Data listing:
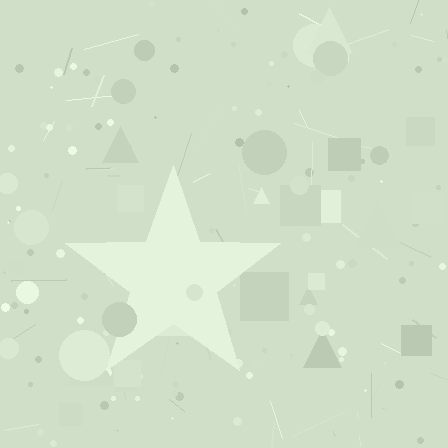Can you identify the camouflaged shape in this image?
The camouflaged shape is a star.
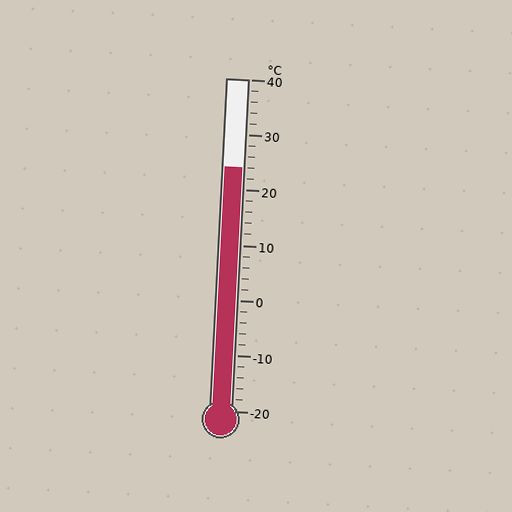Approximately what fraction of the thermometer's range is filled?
The thermometer is filled to approximately 75% of its range.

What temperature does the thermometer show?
The thermometer shows approximately 24°C.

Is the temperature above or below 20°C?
The temperature is above 20°C.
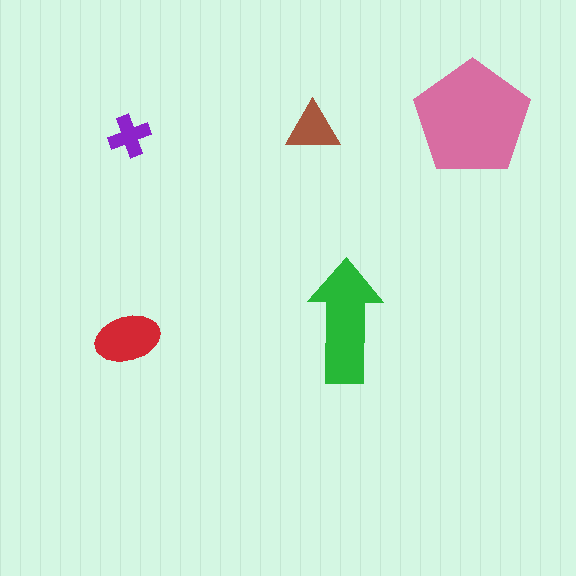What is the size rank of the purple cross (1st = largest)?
5th.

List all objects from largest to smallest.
The pink pentagon, the green arrow, the red ellipse, the brown triangle, the purple cross.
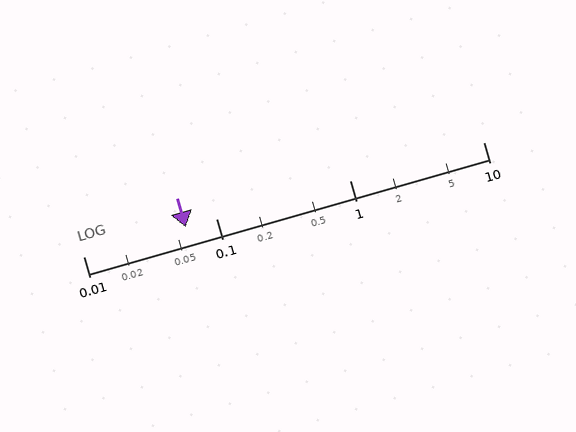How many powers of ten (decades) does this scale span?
The scale spans 3 decades, from 0.01 to 10.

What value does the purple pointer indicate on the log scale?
The pointer indicates approximately 0.059.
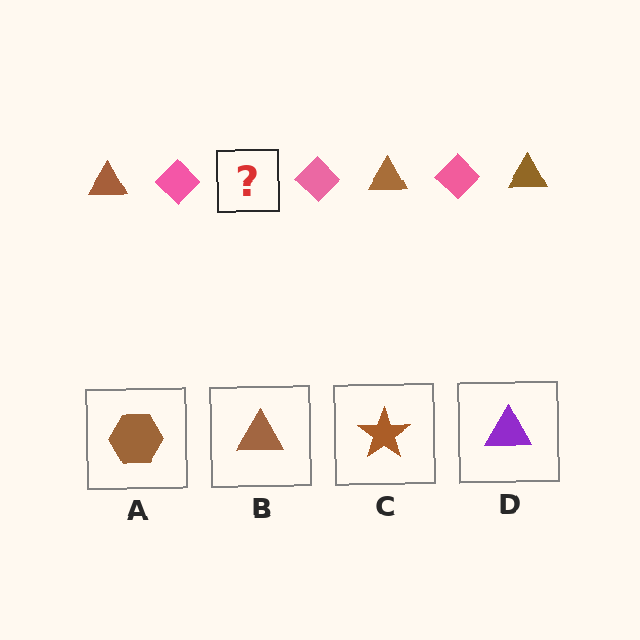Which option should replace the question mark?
Option B.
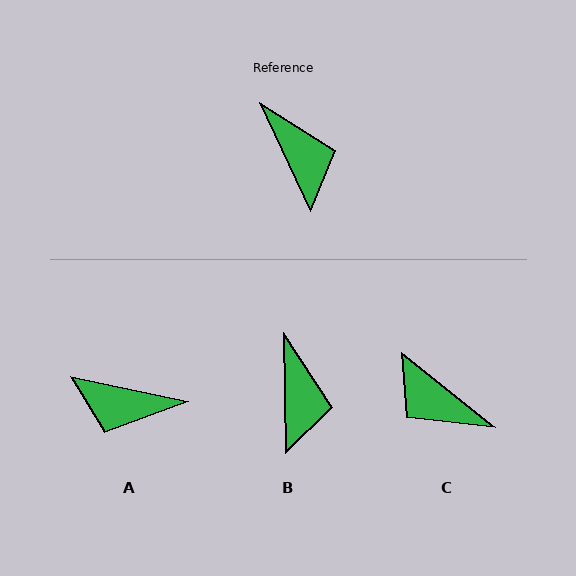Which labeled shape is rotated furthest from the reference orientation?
C, about 154 degrees away.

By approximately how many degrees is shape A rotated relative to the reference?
Approximately 127 degrees clockwise.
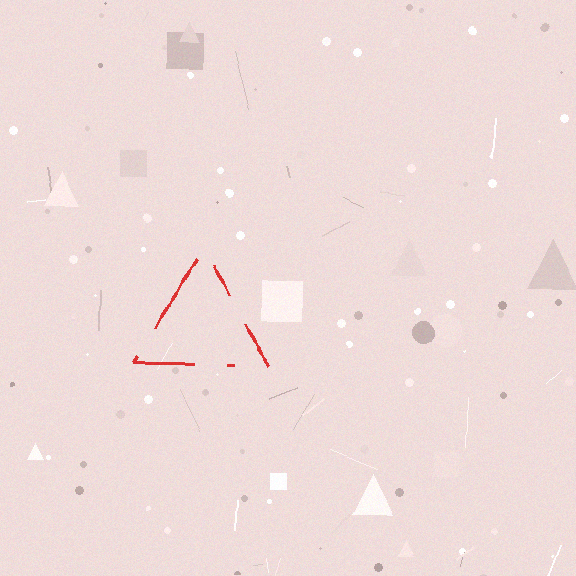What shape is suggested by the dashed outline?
The dashed outline suggests a triangle.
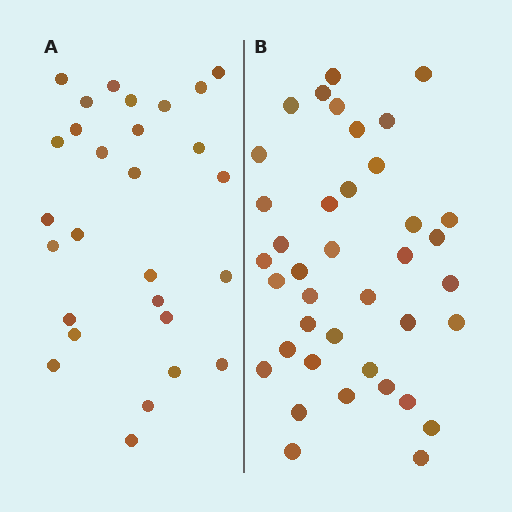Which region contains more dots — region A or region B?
Region B (the right region) has more dots.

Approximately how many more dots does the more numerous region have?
Region B has roughly 12 or so more dots than region A.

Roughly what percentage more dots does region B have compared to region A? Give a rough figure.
About 40% more.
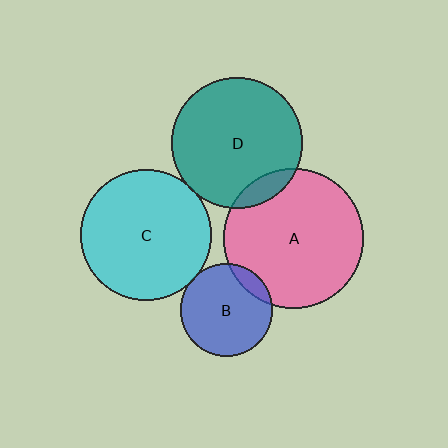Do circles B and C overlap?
Yes.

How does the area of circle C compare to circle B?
Approximately 2.0 times.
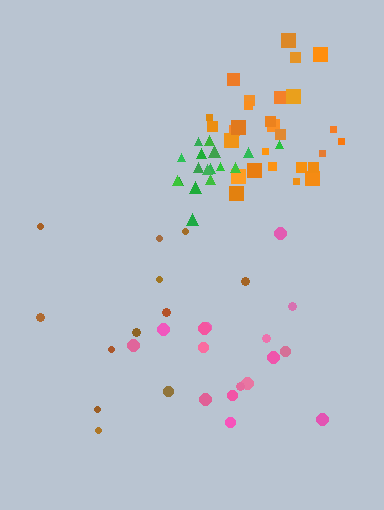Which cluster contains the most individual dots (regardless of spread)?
Orange (30).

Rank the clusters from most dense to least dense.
green, orange, pink, brown.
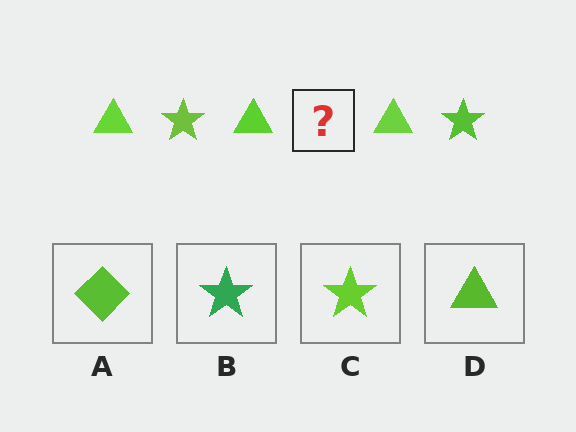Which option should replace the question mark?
Option C.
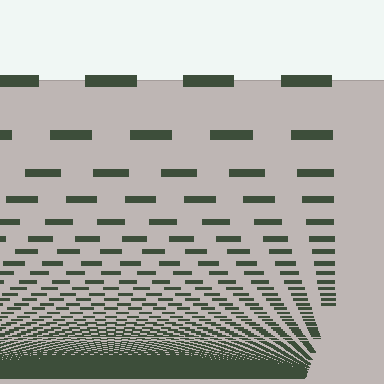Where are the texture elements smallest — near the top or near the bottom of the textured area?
Near the bottom.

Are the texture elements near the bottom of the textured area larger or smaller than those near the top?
Smaller. The gradient is inverted — elements near the bottom are smaller and denser.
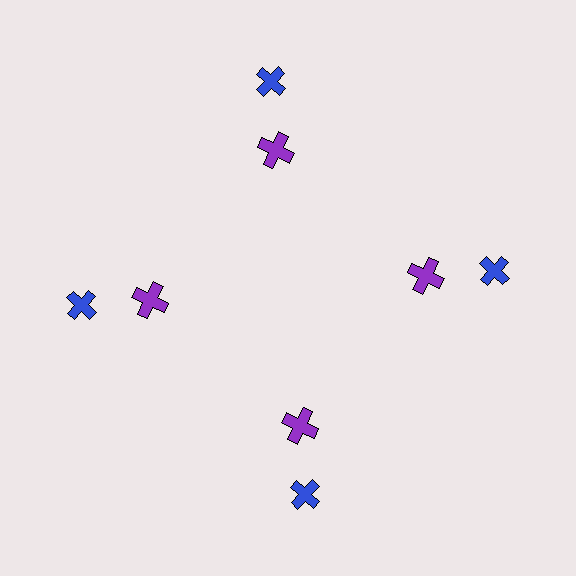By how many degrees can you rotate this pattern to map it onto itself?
The pattern maps onto itself every 90 degrees of rotation.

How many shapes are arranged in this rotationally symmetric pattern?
There are 8 shapes, arranged in 4 groups of 2.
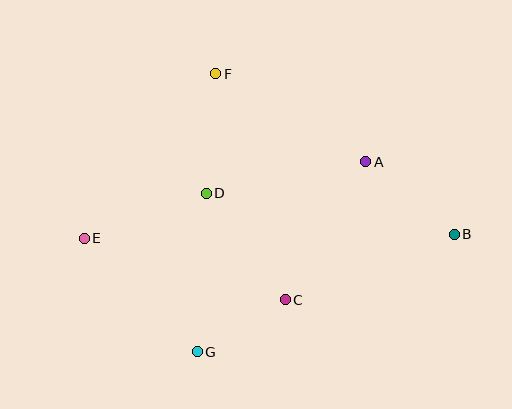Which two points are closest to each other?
Points C and G are closest to each other.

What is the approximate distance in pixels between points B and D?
The distance between B and D is approximately 252 pixels.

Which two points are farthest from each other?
Points B and E are farthest from each other.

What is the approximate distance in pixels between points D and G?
The distance between D and G is approximately 159 pixels.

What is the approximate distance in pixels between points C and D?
The distance between C and D is approximately 133 pixels.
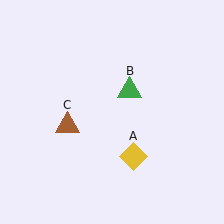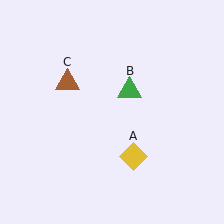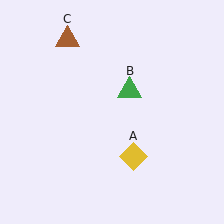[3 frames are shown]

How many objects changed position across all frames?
1 object changed position: brown triangle (object C).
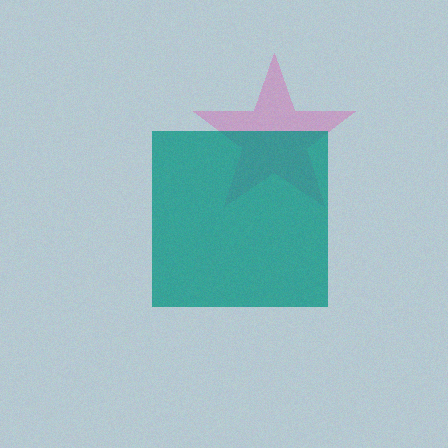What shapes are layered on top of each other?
The layered shapes are: a pink star, a teal square.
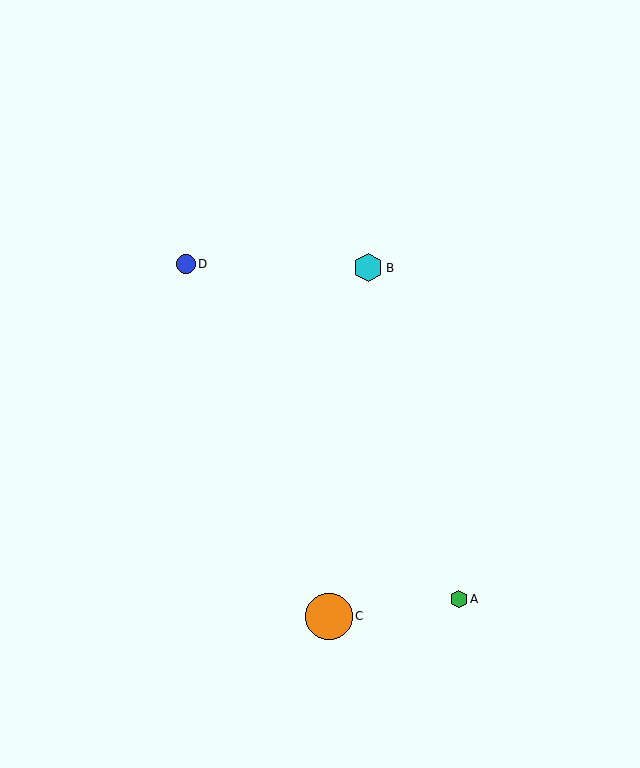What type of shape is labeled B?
Shape B is a cyan hexagon.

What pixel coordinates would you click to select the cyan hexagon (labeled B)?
Click at (368, 268) to select the cyan hexagon B.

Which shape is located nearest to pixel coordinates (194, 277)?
The blue circle (labeled D) at (186, 264) is nearest to that location.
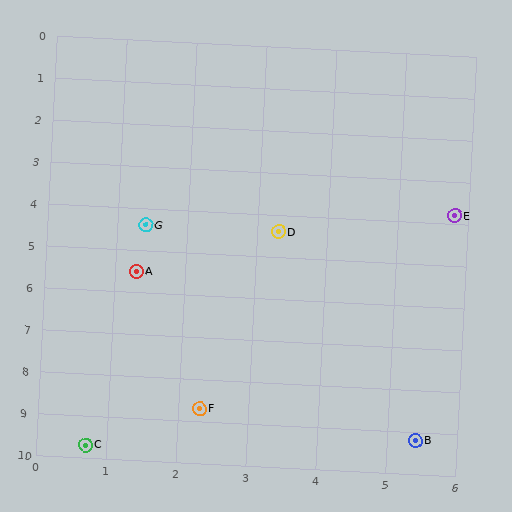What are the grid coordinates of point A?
Point A is at approximately (1.3, 5.5).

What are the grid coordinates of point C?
Point C is at approximately (0.7, 9.7).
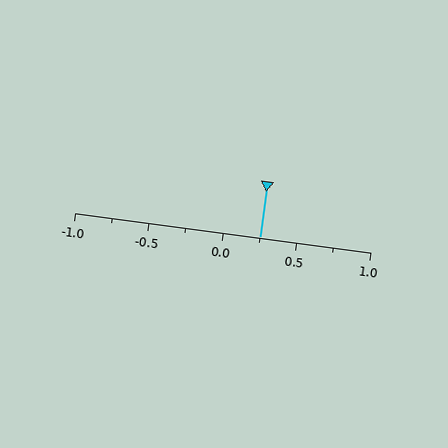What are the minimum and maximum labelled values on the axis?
The axis runs from -1.0 to 1.0.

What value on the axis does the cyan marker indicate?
The marker indicates approximately 0.25.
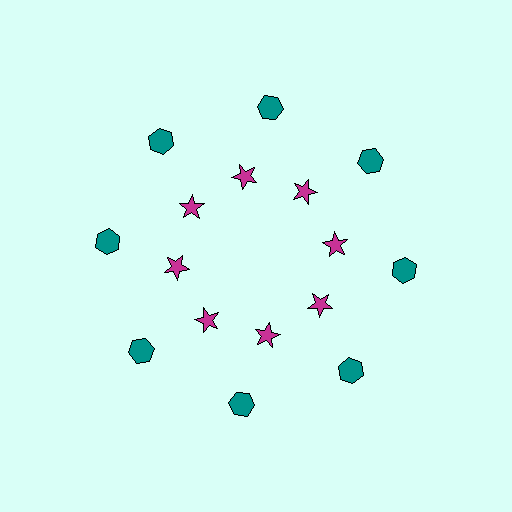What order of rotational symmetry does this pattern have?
This pattern has 8-fold rotational symmetry.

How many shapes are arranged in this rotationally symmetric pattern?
There are 16 shapes, arranged in 8 groups of 2.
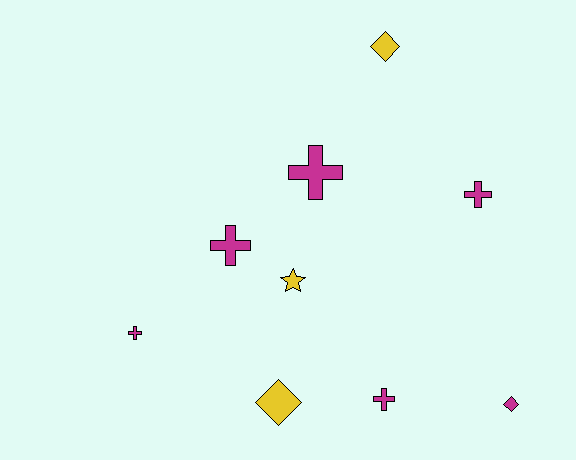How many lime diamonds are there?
There are no lime diamonds.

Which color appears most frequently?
Magenta, with 6 objects.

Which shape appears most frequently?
Cross, with 5 objects.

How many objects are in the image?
There are 9 objects.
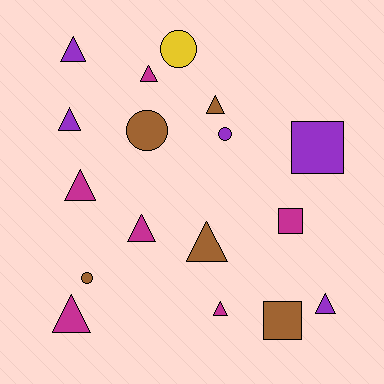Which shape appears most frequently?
Triangle, with 10 objects.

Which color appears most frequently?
Magenta, with 6 objects.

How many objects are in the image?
There are 17 objects.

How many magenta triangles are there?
There are 5 magenta triangles.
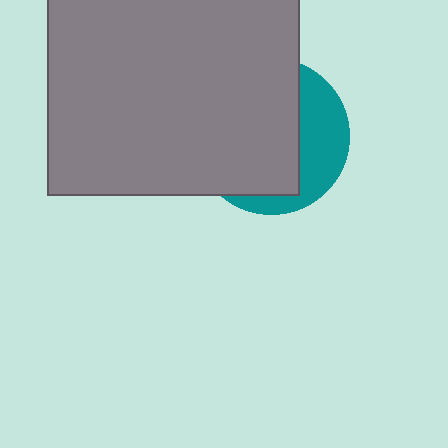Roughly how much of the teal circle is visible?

_Exercise requirements_
Verbatim reproduction of every record is required; images are left out.

_In response_
Can you identify the camouflaged shape in this image?
The camouflaged shape is a star.
Approximately what fraction of the thermometer's range is filled?
The thermometer is filled to approximately 75% of its range.

What temperature does the thermometer show?
The thermometer shows approximately 24°C.

Is the temperature above or below 20°C?
The temperature is above 20°C.
What is the size rank of the purple cross (1st = largest)?
5th.

List all objects from largest to smallest.
The pink pentagon, the green arrow, the red ellipse, the brown triangle, the purple cross.
How many powers of ten (decades) does this scale span?
The scale spans 3 decades, from 0.01 to 10.

What value does the purple pointer indicate on the log scale?
The pointer indicates approximately 0.059.
Which option should replace the question mark?
Option B.
Which labeled shape is rotated furthest from the reference orientation?
C, about 154 degrees away.

By approximately how many degrees is shape A rotated relative to the reference?
Approximately 127 degrees clockwise.
What shape is suggested by the dashed outline?
The dashed outline suggests a triangle.
Which region contains more dots — region A or region B?
Region B (the right region) has more dots.

Approximately how many more dots does the more numerous region have?
Region B has roughly 12 or so more dots than region A.

Roughly what percentage more dots does region B have compared to region A? Give a rough figure.
About 40% more.
Do circles B and C overlap?
Yes.

How does the area of circle C compare to circle B?
Approximately 2.0 times.
Which cluster contains the most individual dots (regardless of spread)?
Orange (30).

Rank the clusters from most dense to least dense.
green, orange, pink, brown.
Which option should replace the question mark?
Option C.
Where are the texture elements smallest — near the top or near the bottom of the textured area?
Near the bottom.

Are the texture elements near the bottom of the textured area larger or smaller than those near the top?
Smaller. The gradient is inverted — elements near the bottom are smaller and denser.
By how many degrees can you rotate this pattern to map it onto itself?
The pattern maps onto itself every 90 degrees of rotation.

How many shapes are arranged in this rotationally symmetric pattern?
There are 8 shapes, arranged in 4 groups of 2.
Which two points are closest to each other?
Points C and G are closest to each other.

What is the approximate distance in pixels between points B and D?
The distance between B and D is approximately 252 pixels.

Which two points are farthest from each other?
Points B and E are farthest from each other.

What is the approximate distance in pixels between points D and G?
The distance between D and G is approximately 159 pixels.

What is the approximate distance in pixels between points C and D?
The distance between C and D is approximately 133 pixels.
[3 frames are shown]

How many objects changed position across all frames?
1 object changed position: brown triangle (object C).
What shapes are layered on top of each other?
The layered shapes are: a pink star, a teal square.
What type of shape is labeled B?
Shape B is a cyan hexagon.

What pixel coordinates would you click to select the cyan hexagon (labeled B)?
Click at (368, 268) to select the cyan hexagon B.

Which shape is located nearest to pixel coordinates (194, 277)?
The blue circle (labeled D) at (186, 264) is nearest to that location.
What are the grid coordinates of point A?
Point A is at approximately (1.3, 5.5).

What are the grid coordinates of point C?
Point C is at approximately (0.7, 9.7).
What are the minimum and maximum labelled values on the axis?
The axis runs from -1.0 to 1.0.

What value on the axis does the cyan marker indicate?
The marker indicates approximately 0.25.
What order of rotational symmetry does this pattern have?
This pattern has 8-fold rotational symmetry.

How many shapes are arranged in this rotationally symmetric pattern?
There are 16 shapes, arranged in 8 groups of 2.
How many lime diamonds are there?
There are no lime diamonds.

Which color appears most frequently?
Magenta, with 6 objects.

Which shape appears most frequently?
Cross, with 5 objects.

How many objects are in the image?
There are 9 objects.
Which shape appears most frequently?
Triangle, with 10 objects.

Which color appears most frequently?
Magenta, with 6 objects.

How many objects are in the image?
There are 17 objects.

How many magenta triangles are there?
There are 5 magenta triangles.
Roughly how much of the teal circle is visible?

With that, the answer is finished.